Go through the entries and transcribe each one exactly, dropping the pictures.

- _Available records_
------------------------------------------------
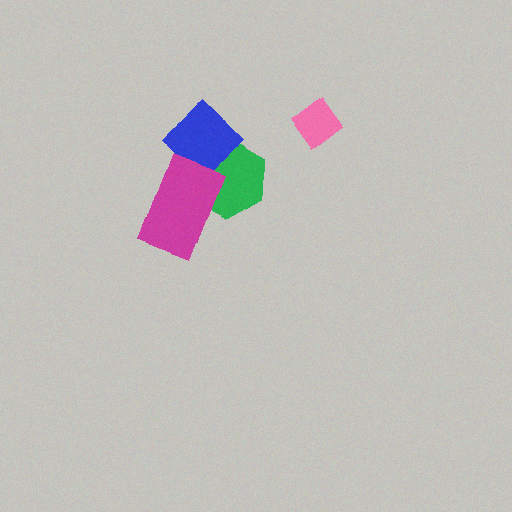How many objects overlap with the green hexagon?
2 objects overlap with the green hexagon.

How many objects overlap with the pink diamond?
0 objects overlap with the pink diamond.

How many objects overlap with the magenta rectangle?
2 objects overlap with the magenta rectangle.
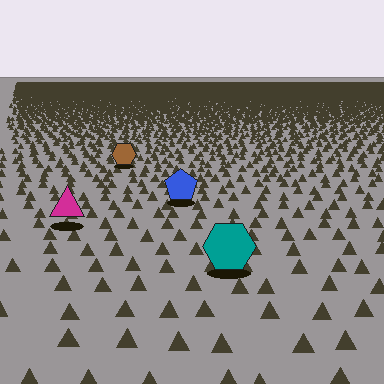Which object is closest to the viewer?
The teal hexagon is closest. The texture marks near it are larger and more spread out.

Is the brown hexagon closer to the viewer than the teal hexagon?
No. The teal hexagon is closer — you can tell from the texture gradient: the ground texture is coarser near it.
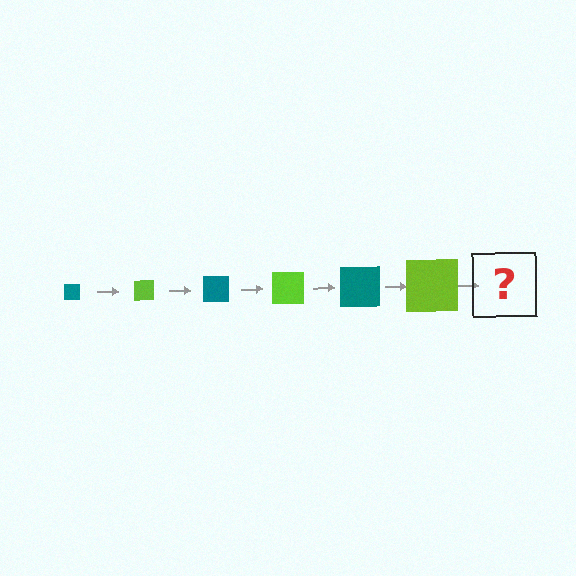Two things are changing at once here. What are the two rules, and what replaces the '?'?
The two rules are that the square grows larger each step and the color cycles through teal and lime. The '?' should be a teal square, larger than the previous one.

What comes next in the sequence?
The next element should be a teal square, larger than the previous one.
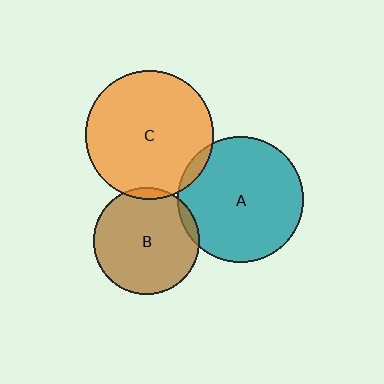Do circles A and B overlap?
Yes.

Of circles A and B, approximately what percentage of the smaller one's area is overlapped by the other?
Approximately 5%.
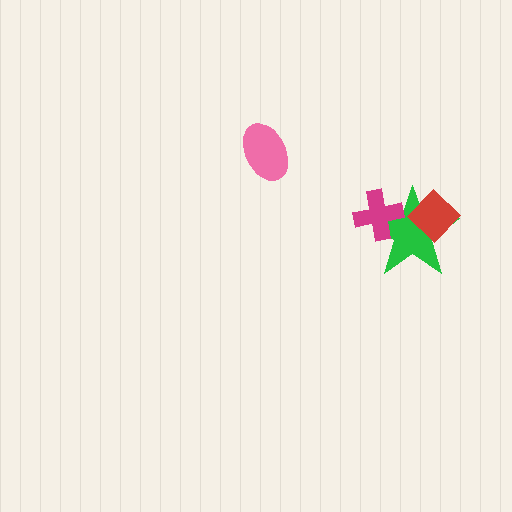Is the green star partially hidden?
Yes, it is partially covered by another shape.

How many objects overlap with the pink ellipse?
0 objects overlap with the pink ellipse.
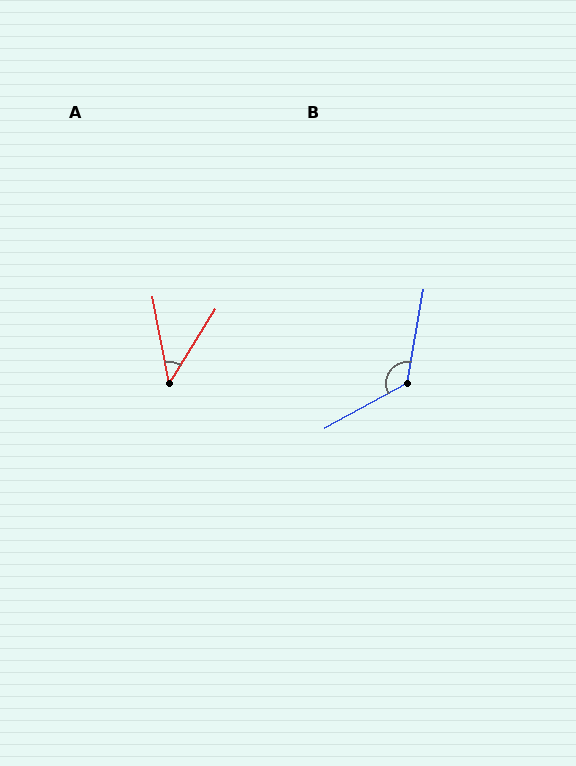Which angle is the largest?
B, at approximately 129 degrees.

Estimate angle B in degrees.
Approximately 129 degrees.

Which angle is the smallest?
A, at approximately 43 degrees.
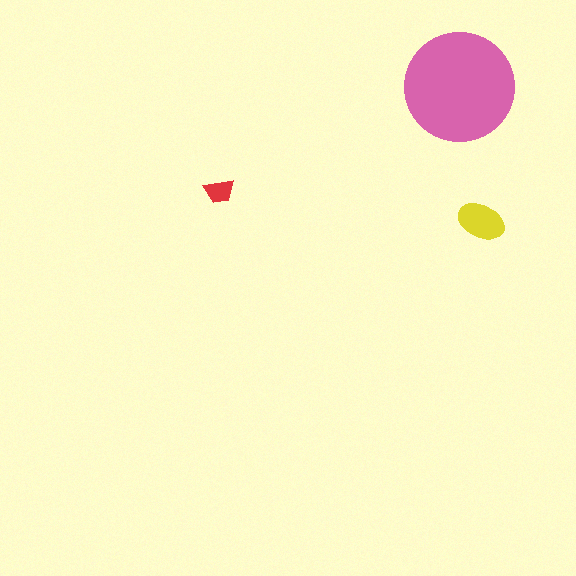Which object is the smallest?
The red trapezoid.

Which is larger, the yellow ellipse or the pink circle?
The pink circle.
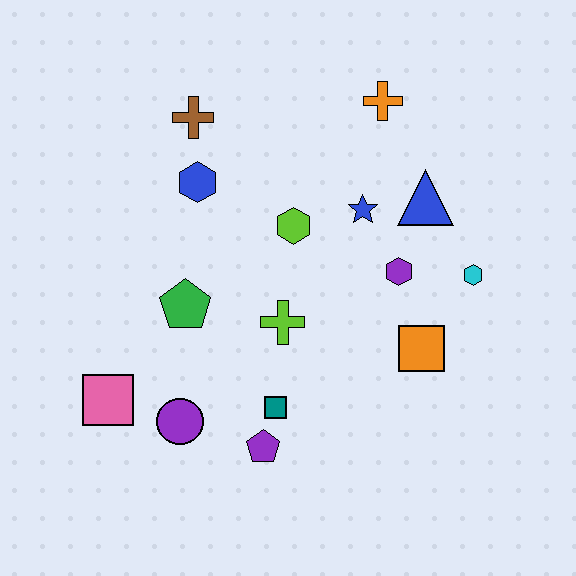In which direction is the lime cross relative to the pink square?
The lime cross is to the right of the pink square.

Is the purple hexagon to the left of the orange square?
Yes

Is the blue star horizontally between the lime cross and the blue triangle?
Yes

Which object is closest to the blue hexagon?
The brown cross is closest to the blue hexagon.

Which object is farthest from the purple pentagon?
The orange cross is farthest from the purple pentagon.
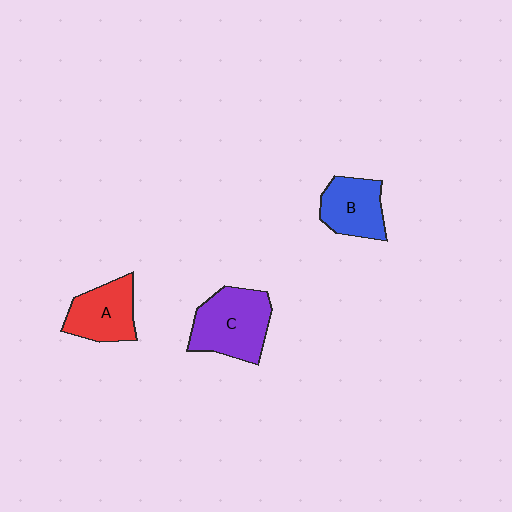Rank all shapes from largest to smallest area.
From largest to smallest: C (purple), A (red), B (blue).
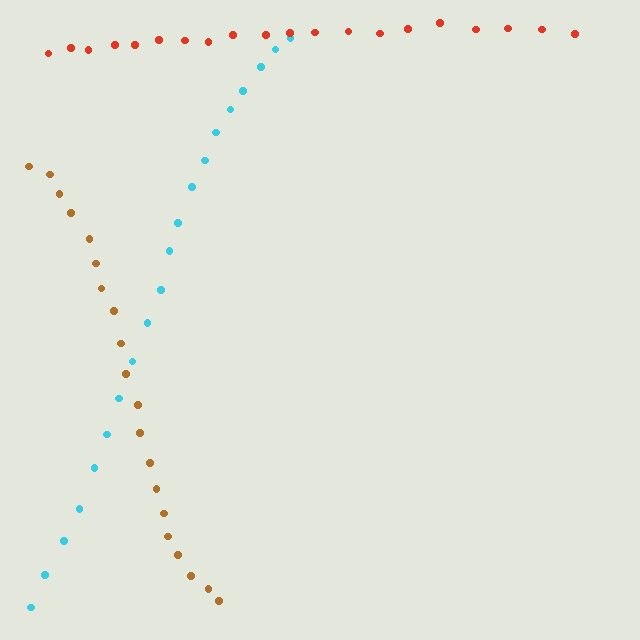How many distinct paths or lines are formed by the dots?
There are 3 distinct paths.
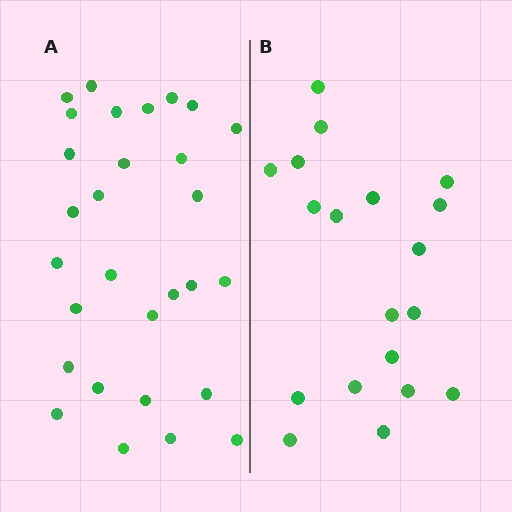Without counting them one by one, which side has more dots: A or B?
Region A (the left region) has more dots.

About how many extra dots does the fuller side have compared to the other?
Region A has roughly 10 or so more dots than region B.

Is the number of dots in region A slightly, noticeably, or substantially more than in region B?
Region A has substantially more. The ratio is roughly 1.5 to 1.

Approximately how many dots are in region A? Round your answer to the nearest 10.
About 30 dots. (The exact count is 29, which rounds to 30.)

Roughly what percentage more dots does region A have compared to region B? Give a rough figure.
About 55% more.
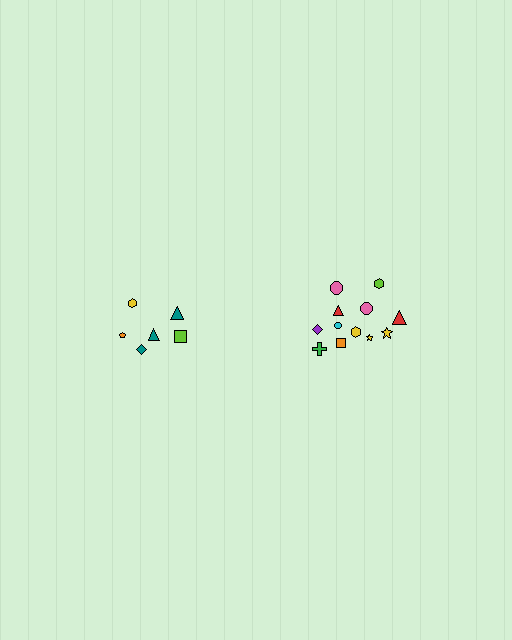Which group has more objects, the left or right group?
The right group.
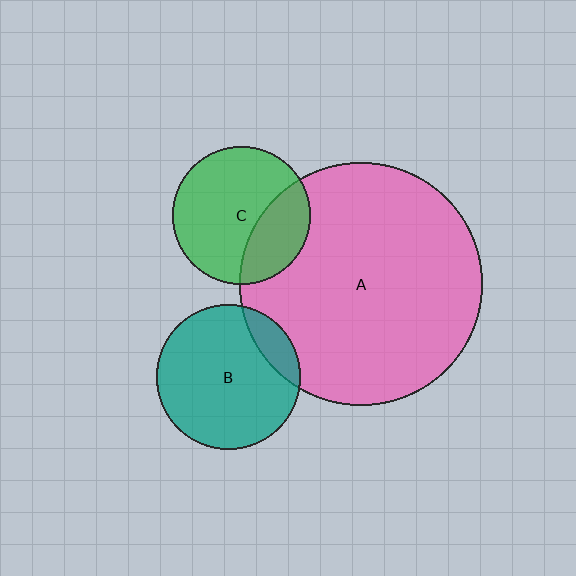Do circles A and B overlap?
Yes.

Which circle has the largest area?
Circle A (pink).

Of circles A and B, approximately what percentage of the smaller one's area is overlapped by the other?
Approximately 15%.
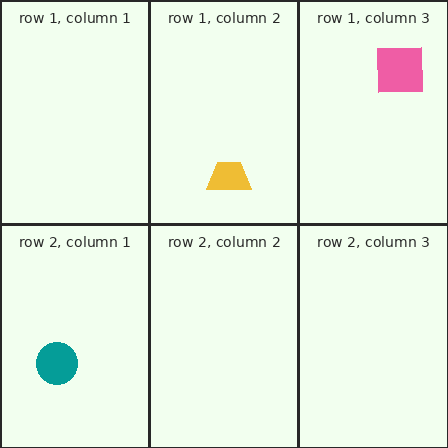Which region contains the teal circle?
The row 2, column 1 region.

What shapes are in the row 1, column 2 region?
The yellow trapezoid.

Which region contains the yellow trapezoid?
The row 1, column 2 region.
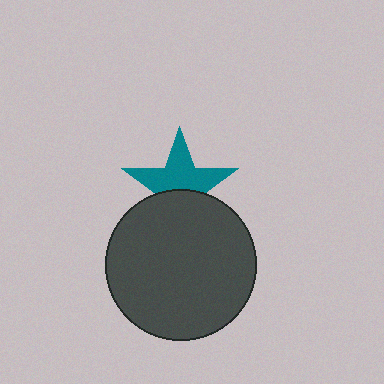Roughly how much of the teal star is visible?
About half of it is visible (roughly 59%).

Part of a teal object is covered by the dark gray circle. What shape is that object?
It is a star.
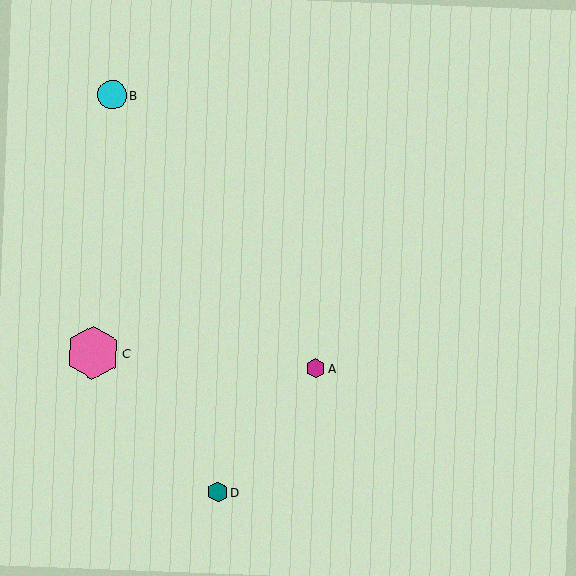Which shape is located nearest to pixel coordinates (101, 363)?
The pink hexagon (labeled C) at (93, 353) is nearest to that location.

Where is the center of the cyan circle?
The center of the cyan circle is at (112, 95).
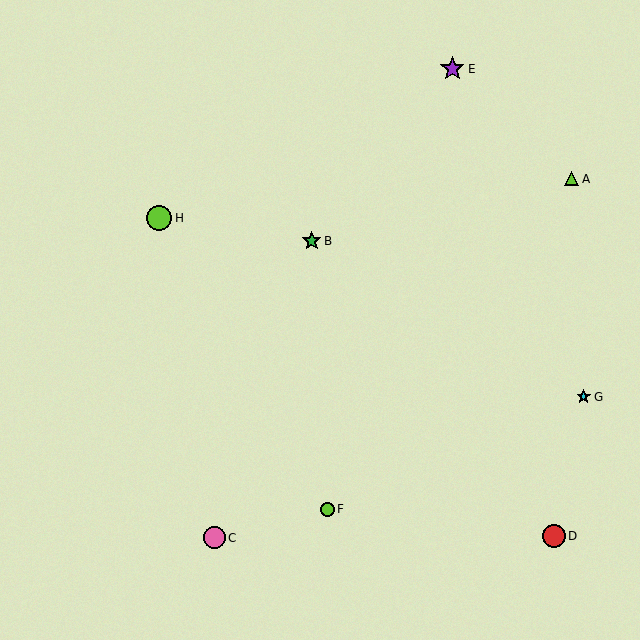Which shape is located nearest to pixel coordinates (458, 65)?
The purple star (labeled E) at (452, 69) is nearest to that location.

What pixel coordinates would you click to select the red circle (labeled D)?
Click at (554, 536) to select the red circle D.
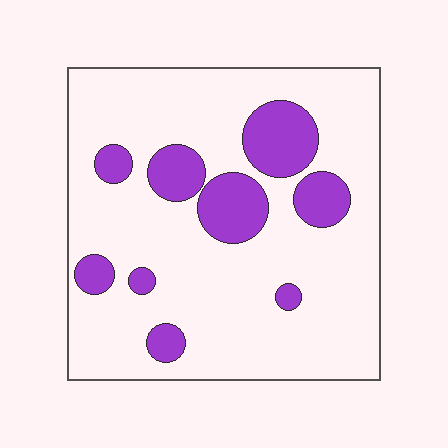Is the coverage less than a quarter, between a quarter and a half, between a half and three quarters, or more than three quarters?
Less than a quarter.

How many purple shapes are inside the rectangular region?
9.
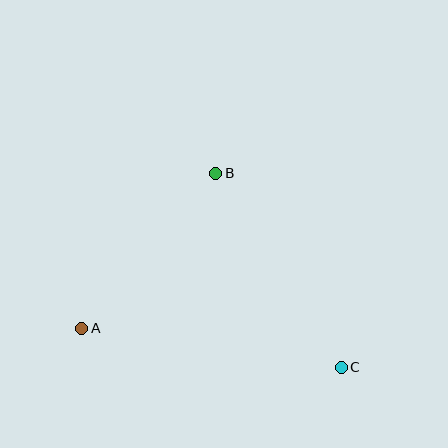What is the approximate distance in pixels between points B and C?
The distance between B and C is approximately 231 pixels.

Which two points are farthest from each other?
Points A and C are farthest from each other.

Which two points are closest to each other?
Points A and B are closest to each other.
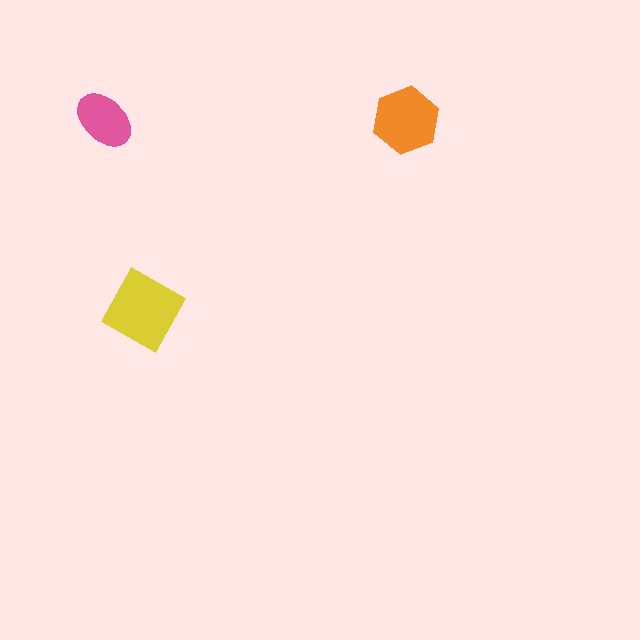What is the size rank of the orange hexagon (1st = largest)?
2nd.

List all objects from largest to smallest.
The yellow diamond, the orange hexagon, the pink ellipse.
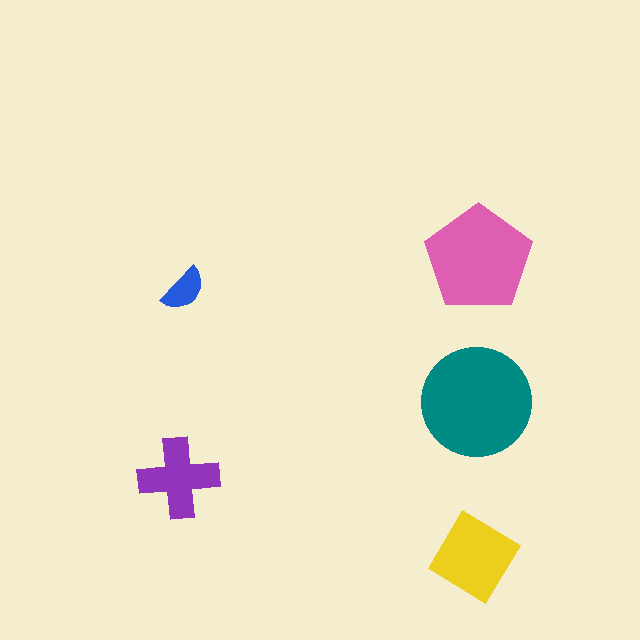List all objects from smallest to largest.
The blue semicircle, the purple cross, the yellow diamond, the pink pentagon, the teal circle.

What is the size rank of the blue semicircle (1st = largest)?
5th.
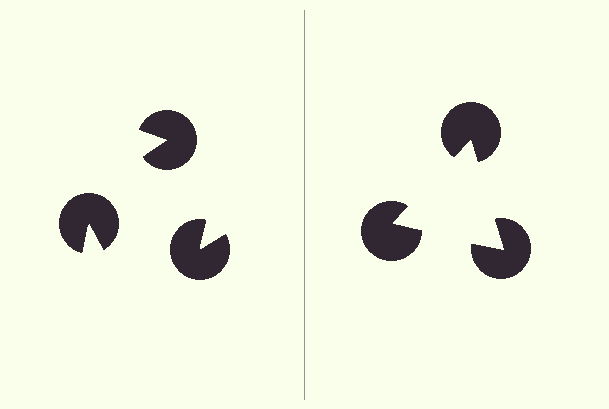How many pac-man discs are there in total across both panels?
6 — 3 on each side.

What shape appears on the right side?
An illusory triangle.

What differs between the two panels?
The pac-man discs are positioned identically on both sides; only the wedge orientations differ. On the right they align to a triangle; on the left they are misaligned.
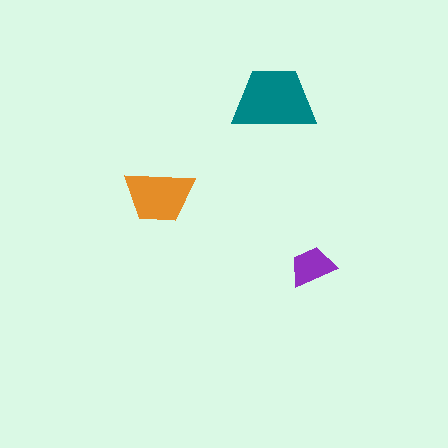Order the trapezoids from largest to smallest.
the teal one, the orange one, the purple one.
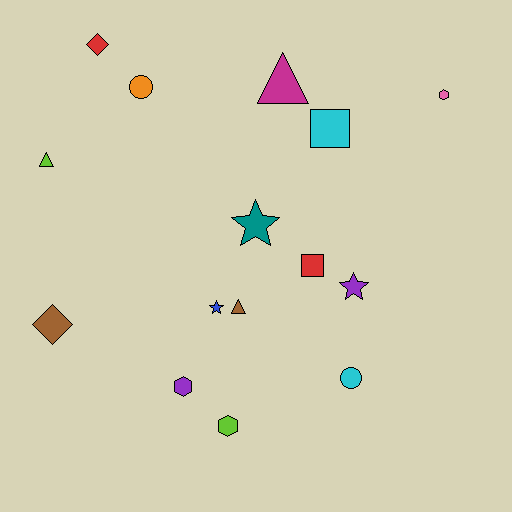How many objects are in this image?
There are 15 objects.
------------------------------------------------
- _Expected output_
How many objects overlap with the green hexagon?
2 objects overlap with the green hexagon.

How many objects overlap with the pink diamond?
0 objects overlap with the pink diamond.

How many objects overlap with the magenta rectangle?
2 objects overlap with the magenta rectangle.
Which object is closest to the viewer?
The teal hexagon is closest. The texture marks near it are larger and more spread out.

Is the brown hexagon closer to the viewer than the teal hexagon?
No. The teal hexagon is closer — you can tell from the texture gradient: the ground texture is coarser near it.
Two things are changing at once here. What are the two rules, and what replaces the '?'?
The two rules are that the square grows larger each step and the color cycles through teal and lime. The '?' should be a teal square, larger than the previous one.

What comes next in the sequence?
The next element should be a teal square, larger than the previous one.
Do circles A and B overlap?
Yes.

Of circles A and B, approximately what percentage of the smaller one's area is overlapped by the other?
Approximately 5%.
Is the green star partially hidden?
Yes, it is partially covered by another shape.

How many objects overlap with the pink ellipse?
0 objects overlap with the pink ellipse.
Which angle is the largest?
B, at approximately 129 degrees.

Estimate angle B in degrees.
Approximately 129 degrees.

Which angle is the smallest?
A, at approximately 43 degrees.
Which object is the smallest?
The red trapezoid.

Which is larger, the yellow ellipse or the pink circle?
The pink circle.
In which direction is the lime cross relative to the pink square?
The lime cross is to the right of the pink square.

Is the purple hexagon to the left of the orange square?
Yes

Is the blue star horizontally between the lime cross and the blue triangle?
Yes

Which object is closest to the blue hexagon?
The brown cross is closest to the blue hexagon.

Which object is farthest from the purple pentagon?
The orange cross is farthest from the purple pentagon.
Rank all shapes from largest to smallest area.
From largest to smallest: C (purple), A (red), B (blue).
How many distinct paths or lines are formed by the dots?
There are 3 distinct paths.
Without counting them one by one, which side has more dots: A or B?
Region A (the left region) has more dots.

About how many extra dots does the fuller side have compared to the other?
Region A has roughly 10 or so more dots than region B.

Is the number of dots in region A slightly, noticeably, or substantially more than in region B?
Region A has substantially more. The ratio is roughly 1.5 to 1.

Approximately how many dots are in region A? Round your answer to the nearest 10.
About 30 dots. (The exact count is 29, which rounds to 30.)

Roughly what percentage more dots does region A have compared to region B? Give a rough figure.
About 55% more.
Which group has more objects, the left or right group?
The right group.
Do circles A and B overlap?
Yes.

Which circle has the largest area?
Circle A (pink).

Of circles A and B, approximately what percentage of the smaller one's area is overlapped by the other?
Approximately 15%.
Which region contains the teal circle?
The row 2, column 1 region.

What shapes are in the row 1, column 2 region?
The yellow trapezoid.

Which region contains the yellow trapezoid?
The row 1, column 2 region.
Roughly how much of the teal star is visible?
About half of it is visible (roughly 59%).

Part of a teal object is covered by the dark gray circle. What shape is that object?
It is a star.
Which shape is located nearest to pixel coordinates (101, 363)?
The pink hexagon (labeled C) at (93, 353) is nearest to that location.

Where is the center of the cyan circle?
The center of the cyan circle is at (112, 95).
Which shape is located nearest to pixel coordinates (458, 65)?
The purple star (labeled E) at (452, 69) is nearest to that location.

What pixel coordinates would you click to select the red circle (labeled D)?
Click at (554, 536) to select the red circle D.
Is the coverage less than a quarter, between a quarter and a half, between a half and three quarters, or more than three quarters?
Less than a quarter.

How many purple shapes are inside the rectangular region?
9.
What is the approximate distance in pixels between points B and C?
The distance between B and C is approximately 231 pixels.

Which two points are farthest from each other?
Points A and C are farthest from each other.

Which two points are closest to each other?
Points A and B are closest to each other.
What is the size rank of the orange hexagon (1st = largest)?
2nd.

List all objects from largest to smallest.
The yellow diamond, the orange hexagon, the pink ellipse.
List all objects from smallest to largest.
The blue semicircle, the purple cross, the yellow diamond, the pink pentagon, the teal circle.

What is the size rank of the blue semicircle (1st = largest)?
5th.
How many pac-man discs are there in total across both panels?
6 — 3 on each side.

What shape appears on the right side?
An illusory triangle.

What differs between the two panels?
The pac-man discs are positioned identically on both sides; only the wedge orientations differ. On the right they align to a triangle; on the left they are misaligned.
Order the trapezoids from largest to smallest.
the teal one, the orange one, the purple one.
How many objects are in this image?
There are 15 objects.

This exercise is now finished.